▶ **WHAT YOU WILL DO**:
Your task is to output all the records below, word for word.

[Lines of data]
::::::::

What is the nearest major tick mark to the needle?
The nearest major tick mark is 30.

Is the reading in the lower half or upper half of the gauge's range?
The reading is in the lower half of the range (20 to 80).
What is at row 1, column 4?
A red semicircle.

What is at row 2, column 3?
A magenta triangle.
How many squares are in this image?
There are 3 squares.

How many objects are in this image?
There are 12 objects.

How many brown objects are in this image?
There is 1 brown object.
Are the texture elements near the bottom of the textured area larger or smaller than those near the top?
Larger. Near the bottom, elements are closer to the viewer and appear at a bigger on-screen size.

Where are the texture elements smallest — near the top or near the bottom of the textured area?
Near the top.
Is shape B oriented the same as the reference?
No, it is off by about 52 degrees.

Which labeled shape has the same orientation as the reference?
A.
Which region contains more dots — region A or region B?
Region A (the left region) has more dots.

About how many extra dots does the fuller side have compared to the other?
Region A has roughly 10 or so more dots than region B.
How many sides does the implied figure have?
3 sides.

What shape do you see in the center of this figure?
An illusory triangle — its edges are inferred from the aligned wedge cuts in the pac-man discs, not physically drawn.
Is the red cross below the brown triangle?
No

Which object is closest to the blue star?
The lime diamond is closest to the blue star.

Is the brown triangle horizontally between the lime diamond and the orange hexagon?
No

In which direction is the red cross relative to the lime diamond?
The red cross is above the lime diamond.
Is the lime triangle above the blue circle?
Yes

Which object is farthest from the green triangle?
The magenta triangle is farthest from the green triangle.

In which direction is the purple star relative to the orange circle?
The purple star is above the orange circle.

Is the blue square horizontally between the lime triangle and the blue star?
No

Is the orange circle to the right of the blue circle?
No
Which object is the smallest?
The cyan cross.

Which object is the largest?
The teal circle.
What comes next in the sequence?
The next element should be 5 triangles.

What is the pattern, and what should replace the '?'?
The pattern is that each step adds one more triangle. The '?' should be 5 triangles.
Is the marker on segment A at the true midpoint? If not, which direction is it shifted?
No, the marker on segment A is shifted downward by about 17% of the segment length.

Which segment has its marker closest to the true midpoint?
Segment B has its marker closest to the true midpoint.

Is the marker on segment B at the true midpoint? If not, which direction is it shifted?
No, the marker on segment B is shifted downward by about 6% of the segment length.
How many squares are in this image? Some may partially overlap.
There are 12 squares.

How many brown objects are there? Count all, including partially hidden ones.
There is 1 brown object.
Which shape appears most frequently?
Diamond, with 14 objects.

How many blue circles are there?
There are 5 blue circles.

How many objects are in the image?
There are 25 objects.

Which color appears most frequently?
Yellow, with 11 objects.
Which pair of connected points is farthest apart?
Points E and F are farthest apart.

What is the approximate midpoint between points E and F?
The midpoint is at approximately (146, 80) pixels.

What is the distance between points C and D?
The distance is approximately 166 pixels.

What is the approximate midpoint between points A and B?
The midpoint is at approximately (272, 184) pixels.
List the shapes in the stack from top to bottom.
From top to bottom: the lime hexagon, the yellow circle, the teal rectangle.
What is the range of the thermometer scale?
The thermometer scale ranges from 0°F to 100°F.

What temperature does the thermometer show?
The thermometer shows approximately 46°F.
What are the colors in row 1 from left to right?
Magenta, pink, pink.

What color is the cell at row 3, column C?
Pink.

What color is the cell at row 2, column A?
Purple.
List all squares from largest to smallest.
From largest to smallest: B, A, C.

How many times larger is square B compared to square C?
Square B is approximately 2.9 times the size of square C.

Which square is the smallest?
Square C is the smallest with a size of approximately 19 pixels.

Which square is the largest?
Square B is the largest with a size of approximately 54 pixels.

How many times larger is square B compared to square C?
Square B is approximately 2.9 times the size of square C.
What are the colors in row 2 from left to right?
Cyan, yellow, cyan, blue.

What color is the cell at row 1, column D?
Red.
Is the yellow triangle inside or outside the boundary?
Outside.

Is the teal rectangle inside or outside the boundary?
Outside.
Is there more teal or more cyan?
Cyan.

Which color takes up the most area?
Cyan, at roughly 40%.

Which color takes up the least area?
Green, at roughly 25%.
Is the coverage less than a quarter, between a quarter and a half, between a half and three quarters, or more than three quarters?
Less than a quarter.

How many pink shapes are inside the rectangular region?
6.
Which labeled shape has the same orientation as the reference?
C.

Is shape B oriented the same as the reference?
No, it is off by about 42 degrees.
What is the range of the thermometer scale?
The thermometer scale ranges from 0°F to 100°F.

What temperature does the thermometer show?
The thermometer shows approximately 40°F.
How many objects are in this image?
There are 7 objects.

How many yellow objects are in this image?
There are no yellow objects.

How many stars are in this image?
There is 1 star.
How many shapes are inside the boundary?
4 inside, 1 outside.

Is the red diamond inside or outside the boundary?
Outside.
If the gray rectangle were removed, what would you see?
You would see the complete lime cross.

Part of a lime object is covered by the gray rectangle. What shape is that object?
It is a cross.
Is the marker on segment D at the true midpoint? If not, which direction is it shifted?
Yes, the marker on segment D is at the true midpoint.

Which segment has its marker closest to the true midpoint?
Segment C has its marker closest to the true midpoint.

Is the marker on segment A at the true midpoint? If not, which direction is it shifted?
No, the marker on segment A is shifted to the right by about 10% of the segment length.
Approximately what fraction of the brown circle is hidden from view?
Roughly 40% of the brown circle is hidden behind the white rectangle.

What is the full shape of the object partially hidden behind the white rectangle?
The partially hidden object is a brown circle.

::::::::

▶ **EXERCISE ANSWER**:
What is the nearest major tick mark to the needle?
The nearest major tick mark is 30.

Is the reading in the lower half or upper half of the gauge's range?
The reading is in the lower half of the range (20 to 80).
What is at row 1, column 4?
A red semicircle.

What is at row 2, column 3?
A magenta triangle.
How many squares are in this image?
There are 3 squares.

How many objects are in this image?
There are 12 objects.

How many brown objects are in this image?
There is 1 brown object.
Are the texture elements near the bottom of the textured area larger or smaller than those near the top?
Larger. Near the bottom, elements are closer to the viewer and appear at a bigger on-screen size.

Where are the texture elements smallest — near the top or near the bottom of the textured area?
Near the top.
Is shape B oriented the same as the reference?
No, it is off by about 52 degrees.

Which labeled shape has the same orientation as the reference?
A.
Which region contains more dots — region A or region B?
Region A (the left region) has more dots.

About how many extra dots does the fuller side have compared to the other?
Region A has roughly 10 or so more dots than region B.
How many sides does the implied figure have?
3 sides.

What shape do you see in the center of this figure?
An illusory triangle — its edges are inferred from the aligned wedge cuts in the pac-man discs, not physically drawn.
Is the red cross below the brown triangle?
No

Which object is closest to the blue star?
The lime diamond is closest to the blue star.

Is the brown triangle horizontally between the lime diamond and the orange hexagon?
No

In which direction is the red cross relative to the lime diamond?
The red cross is above the lime diamond.
Is the lime triangle above the blue circle?
Yes

Which object is farthest from the green triangle?
The magenta triangle is farthest from the green triangle.

In which direction is the purple star relative to the orange circle?
The purple star is above the orange circle.

Is the blue square horizontally between the lime triangle and the blue star?
No

Is the orange circle to the right of the blue circle?
No
Which object is the smallest?
The cyan cross.

Which object is the largest?
The teal circle.
What comes next in the sequence?
The next element should be 5 triangles.

What is the pattern, and what should replace the '?'?
The pattern is that each step adds one more triangle. The '?' should be 5 triangles.
Is the marker on segment A at the true midpoint? If not, which direction is it shifted?
No, the marker on segment A is shifted downward by about 17% of the segment length.

Which segment has its marker closest to the true midpoint?
Segment B has its marker closest to the true midpoint.

Is the marker on segment B at the true midpoint? If not, which direction is it shifted?
No, the marker on segment B is shifted downward by about 6% of the segment length.
How many squares are in this image? Some may partially overlap.
There are 12 squares.

How many brown objects are there? Count all, including partially hidden ones.
There is 1 brown object.
Which shape appears most frequently?
Diamond, with 14 objects.

How many blue circles are there?
There are 5 blue circles.

How many objects are in the image?
There are 25 objects.

Which color appears most frequently?
Yellow, with 11 objects.
Which pair of connected points is farthest apart?
Points E and F are farthest apart.

What is the approximate midpoint between points E and F?
The midpoint is at approximately (146, 80) pixels.

What is the distance between points C and D?
The distance is approximately 166 pixels.

What is the approximate midpoint between points A and B?
The midpoint is at approximately (272, 184) pixels.
List the shapes in the stack from top to bottom.
From top to bottom: the lime hexagon, the yellow circle, the teal rectangle.
What is the range of the thermometer scale?
The thermometer scale ranges from 0°F to 100°F.

What temperature does the thermometer show?
The thermometer shows approximately 46°F.
What are the colors in row 1 from left to right?
Magenta, pink, pink.

What color is the cell at row 3, column C?
Pink.

What color is the cell at row 2, column A?
Purple.
List all squares from largest to smallest.
From largest to smallest: B, A, C.

How many times larger is square B compared to square C?
Square B is approximately 2.9 times the size of square C.

Which square is the smallest?
Square C is the smallest with a size of approximately 19 pixels.

Which square is the largest?
Square B is the largest with a size of approximately 54 pixels.

How many times larger is square B compared to square C?
Square B is approximately 2.9 times the size of square C.
What are the colors in row 2 from left to right?
Cyan, yellow, cyan, blue.

What color is the cell at row 1, column D?
Red.
Is the yellow triangle inside or outside the boundary?
Outside.

Is the teal rectangle inside or outside the boundary?
Outside.
Is there more teal or more cyan?
Cyan.

Which color takes up the most area?
Cyan, at roughly 40%.

Which color takes up the least area?
Green, at roughly 25%.
Is the coverage less than a quarter, between a quarter and a half, between a half and three quarters, or more than three quarters?
Less than a quarter.

How many pink shapes are inside the rectangular region?
6.
Which labeled shape has the same orientation as the reference?
C.

Is shape B oriented the same as the reference?
No, it is off by about 42 degrees.
What is the range of the thermometer scale?
The thermometer scale ranges from 0°F to 100°F.

What temperature does the thermometer show?
The thermometer shows approximately 40°F.
How many objects are in this image?
There are 7 objects.

How many yellow objects are in this image?
There are no yellow objects.

How many stars are in this image?
There is 1 star.
How many shapes are inside the boundary?
4 inside, 1 outside.

Is the red diamond inside or outside the boundary?
Outside.
If the gray rectangle were removed, what would you see?
You would see the complete lime cross.

Part of a lime object is covered by the gray rectangle. What shape is that object?
It is a cross.
Is the marker on segment D at the true midpoint? If not, which direction is it shifted?
Yes, the marker on segment D is at the true midpoint.

Which segment has its marker closest to the true midpoint?
Segment C has its marker closest to the true midpoint.

Is the marker on segment A at the true midpoint? If not, which direction is it shifted?
No, the marker on segment A is shifted to the right by about 10% of the segment length.
Approximately what fraction of the brown circle is hidden from view?
Roughly 40% of the brown circle is hidden behind the white rectangle.

What is the full shape of the object partially hidden behind the white rectangle?
The partially hidden object is a brown circle.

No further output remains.